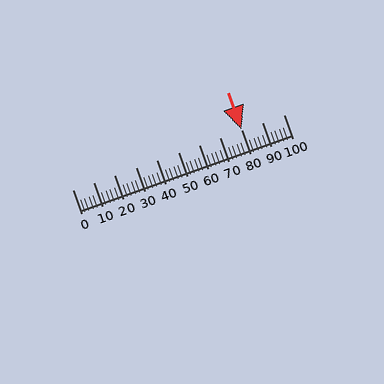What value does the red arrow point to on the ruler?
The red arrow points to approximately 80.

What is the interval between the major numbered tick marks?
The major tick marks are spaced 10 units apart.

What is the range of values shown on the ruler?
The ruler shows values from 0 to 100.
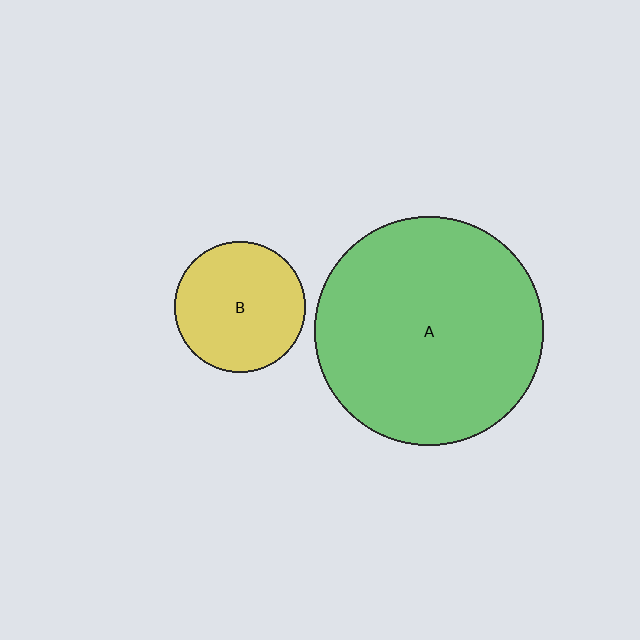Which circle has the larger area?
Circle A (green).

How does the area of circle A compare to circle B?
Approximately 3.1 times.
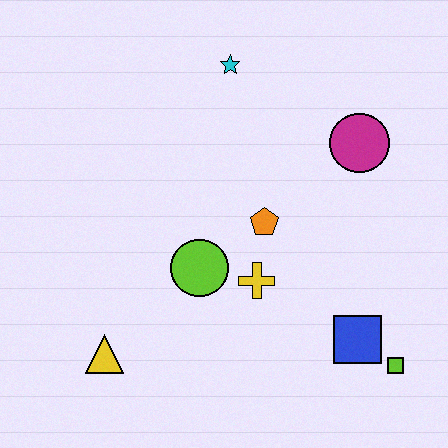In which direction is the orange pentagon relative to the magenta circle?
The orange pentagon is to the left of the magenta circle.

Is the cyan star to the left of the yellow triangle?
No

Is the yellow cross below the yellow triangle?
No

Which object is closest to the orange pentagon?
The yellow cross is closest to the orange pentagon.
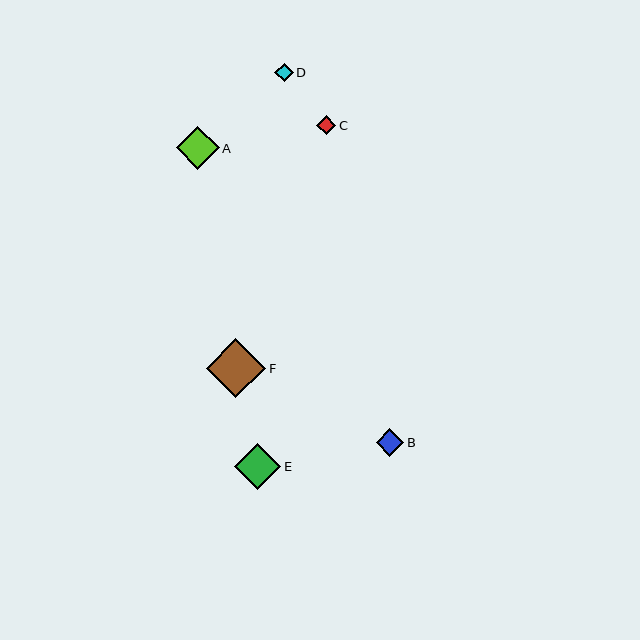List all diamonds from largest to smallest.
From largest to smallest: F, E, A, B, C, D.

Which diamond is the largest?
Diamond F is the largest with a size of approximately 59 pixels.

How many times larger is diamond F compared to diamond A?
Diamond F is approximately 1.4 times the size of diamond A.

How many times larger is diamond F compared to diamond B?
Diamond F is approximately 2.1 times the size of diamond B.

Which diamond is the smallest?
Diamond D is the smallest with a size of approximately 18 pixels.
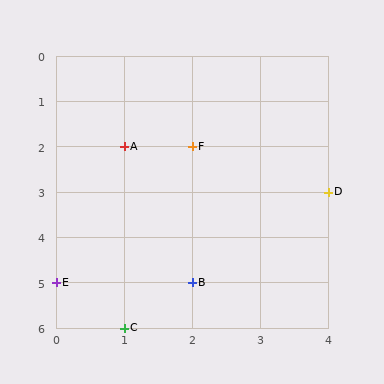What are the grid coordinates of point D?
Point D is at grid coordinates (4, 3).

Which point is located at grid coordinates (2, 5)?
Point B is at (2, 5).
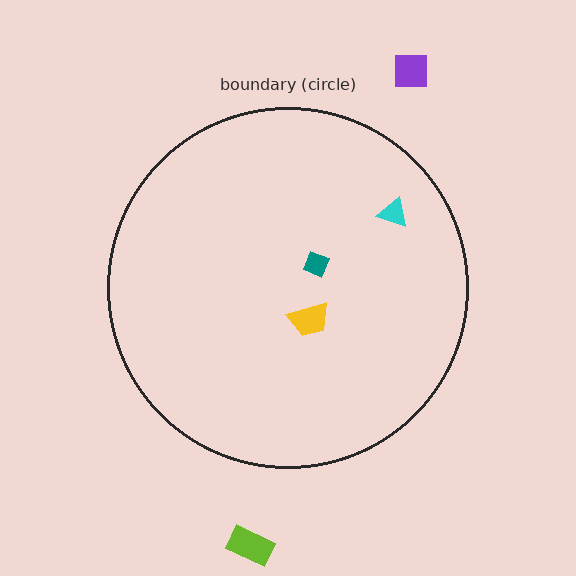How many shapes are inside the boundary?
3 inside, 2 outside.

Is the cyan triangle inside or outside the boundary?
Inside.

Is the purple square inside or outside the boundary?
Outside.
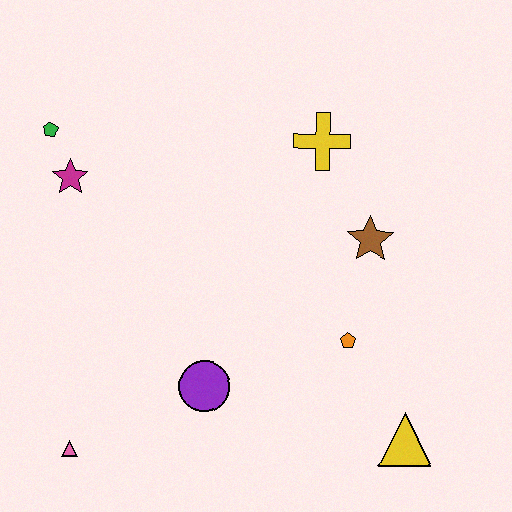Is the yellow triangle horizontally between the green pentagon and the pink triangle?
No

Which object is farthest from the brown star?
The pink triangle is farthest from the brown star.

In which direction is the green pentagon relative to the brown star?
The green pentagon is to the left of the brown star.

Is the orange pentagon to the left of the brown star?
Yes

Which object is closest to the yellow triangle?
The orange pentagon is closest to the yellow triangle.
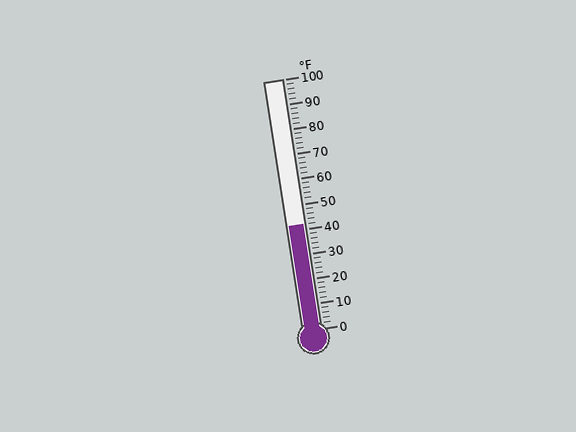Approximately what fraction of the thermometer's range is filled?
The thermometer is filled to approximately 40% of its range.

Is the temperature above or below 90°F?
The temperature is below 90°F.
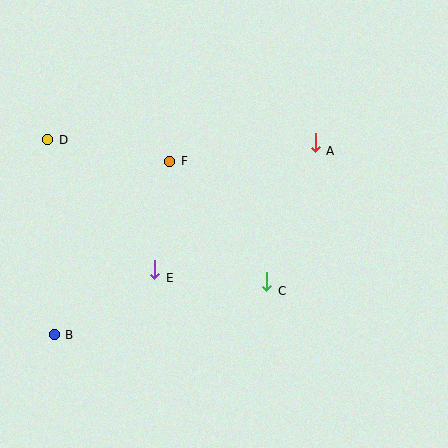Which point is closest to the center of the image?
Point C at (267, 291) is closest to the center.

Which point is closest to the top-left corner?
Point D is closest to the top-left corner.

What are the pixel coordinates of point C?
Point C is at (267, 291).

##############################

Copy every record above exactly, leaving out any pictures.

- ANSWER TO THE PROBLEM -
What value does the red arrow point to on the ruler?
The red arrow points to approximately 80.

What is the interval between the major numbered tick marks?
The major tick marks are spaced 10 units apart.

What is the range of values shown on the ruler?
The ruler shows values from 0 to 100.
Which circle has the larger area?
Circle A (green).

How does the area of circle A compare to circle B?
Approximately 3.1 times.
In which direction is the orange pentagon relative to the magenta circle?
The orange pentagon is to the left of the magenta circle.

Is the cyan star to the left of the yellow triangle?
No

Is the yellow cross below the yellow triangle?
No

Which object is closest to the orange pentagon?
The yellow cross is closest to the orange pentagon.
List all diamonds from largest to smallest.
From largest to smallest: F, E, A, B, C, D.

Which diamond is the largest?
Diamond F is the largest with a size of approximately 59 pixels.

How many times larger is diamond F compared to diamond A?
Diamond F is approximately 1.4 times the size of diamond A.

How many times larger is diamond F compared to diamond B?
Diamond F is approximately 2.1 times the size of diamond B.

Which diamond is the smallest?
Diamond D is the smallest with a size of approximately 18 pixels.
What are the grid coordinates of point D?
Point D is at grid coordinates (4, 3).

Which point is located at grid coordinates (2, 5)?
Point B is at (2, 5).
How many shapes are inside the boundary?
3 inside, 2 outside.

Is the cyan triangle inside or outside the boundary?
Inside.

Is the purple square inside or outside the boundary?
Outside.
Is the yellow triangle horizontally between the green pentagon and the pink triangle?
No

Which object is farthest from the brown star?
The pink triangle is farthest from the brown star.

In which direction is the green pentagon relative to the brown star?
The green pentagon is to the left of the brown star.

Is the orange pentagon to the left of the brown star?
Yes

Which object is closest to the yellow triangle?
The orange pentagon is closest to the yellow triangle.
Approximately what fraction of the thermometer's range is filled?
The thermometer is filled to approximately 40% of its range.

Is the temperature above or below 90°F?
The temperature is below 90°F.
Which point is closest to the center of the image?
Point C at (267, 291) is closest to the center.

Which point is closest to the top-left corner?
Point D is closest to the top-left corner.

What are the pixel coordinates of point C?
Point C is at (267, 291).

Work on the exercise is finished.